• _Goal of the exercise_
Can you quote the lines below exactly, starting at the line with "Is the blue" and going through the last one?

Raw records
----

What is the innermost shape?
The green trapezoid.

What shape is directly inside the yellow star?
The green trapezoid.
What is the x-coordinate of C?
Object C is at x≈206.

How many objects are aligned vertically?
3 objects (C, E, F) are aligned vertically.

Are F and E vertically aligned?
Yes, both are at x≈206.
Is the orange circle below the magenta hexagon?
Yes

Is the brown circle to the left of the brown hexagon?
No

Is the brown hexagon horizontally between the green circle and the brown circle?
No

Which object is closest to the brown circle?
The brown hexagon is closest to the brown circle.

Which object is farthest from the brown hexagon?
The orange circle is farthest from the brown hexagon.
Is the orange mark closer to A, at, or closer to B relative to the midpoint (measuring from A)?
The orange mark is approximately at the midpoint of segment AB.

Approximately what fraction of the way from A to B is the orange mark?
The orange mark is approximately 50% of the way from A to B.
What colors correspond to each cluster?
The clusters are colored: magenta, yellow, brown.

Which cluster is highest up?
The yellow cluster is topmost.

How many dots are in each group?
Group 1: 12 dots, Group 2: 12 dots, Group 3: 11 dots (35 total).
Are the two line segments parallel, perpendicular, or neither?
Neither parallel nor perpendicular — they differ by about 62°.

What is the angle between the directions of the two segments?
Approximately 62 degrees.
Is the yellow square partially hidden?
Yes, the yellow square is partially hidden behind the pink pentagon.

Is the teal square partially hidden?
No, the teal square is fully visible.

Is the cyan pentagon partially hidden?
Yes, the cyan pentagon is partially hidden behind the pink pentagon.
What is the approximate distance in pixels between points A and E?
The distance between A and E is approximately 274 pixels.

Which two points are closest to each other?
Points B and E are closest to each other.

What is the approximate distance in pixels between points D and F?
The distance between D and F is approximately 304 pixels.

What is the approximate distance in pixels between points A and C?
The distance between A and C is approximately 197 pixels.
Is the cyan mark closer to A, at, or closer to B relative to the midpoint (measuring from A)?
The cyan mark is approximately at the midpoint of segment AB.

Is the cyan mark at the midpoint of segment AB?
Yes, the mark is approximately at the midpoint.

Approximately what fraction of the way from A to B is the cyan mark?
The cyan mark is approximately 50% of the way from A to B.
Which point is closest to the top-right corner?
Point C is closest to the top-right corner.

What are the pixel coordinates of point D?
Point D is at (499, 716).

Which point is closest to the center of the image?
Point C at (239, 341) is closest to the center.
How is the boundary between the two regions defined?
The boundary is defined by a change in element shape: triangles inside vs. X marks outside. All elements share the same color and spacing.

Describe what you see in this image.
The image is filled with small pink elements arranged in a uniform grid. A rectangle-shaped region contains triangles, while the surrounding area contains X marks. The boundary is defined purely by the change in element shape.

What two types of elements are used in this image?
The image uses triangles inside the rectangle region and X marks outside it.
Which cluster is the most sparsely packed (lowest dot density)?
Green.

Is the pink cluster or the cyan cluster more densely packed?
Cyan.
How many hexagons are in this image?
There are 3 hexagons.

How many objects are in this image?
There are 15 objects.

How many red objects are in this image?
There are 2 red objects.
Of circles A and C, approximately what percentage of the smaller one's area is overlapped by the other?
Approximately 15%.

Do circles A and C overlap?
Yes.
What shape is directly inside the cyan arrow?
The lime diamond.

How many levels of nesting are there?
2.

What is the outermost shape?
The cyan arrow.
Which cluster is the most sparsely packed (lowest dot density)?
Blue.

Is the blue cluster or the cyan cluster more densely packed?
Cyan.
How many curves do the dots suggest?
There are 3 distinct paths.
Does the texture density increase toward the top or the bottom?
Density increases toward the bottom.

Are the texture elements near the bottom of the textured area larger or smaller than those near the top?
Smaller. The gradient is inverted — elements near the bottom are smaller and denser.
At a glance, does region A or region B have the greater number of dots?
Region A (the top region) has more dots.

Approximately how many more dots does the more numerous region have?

----

• _Answer to the exercise_
Is the blue cluster or the cyan cluster more densely packed?
Cyan.
How many curves do the dots suggest?
There are 3 distinct paths.
Does the texture density increase toward the top or the bottom?
Density increases toward the bottom.

Are the texture elements near the bottom of the textured area larger or smaller than those near the top?
Smaller. The gradient is inverted — elements near the bottom are smaller and denser.
At a glance, does region A or region B have the greater number of dots?
Region A (the top region) has more dots.

Approximately how many more dots does the more numerous region have?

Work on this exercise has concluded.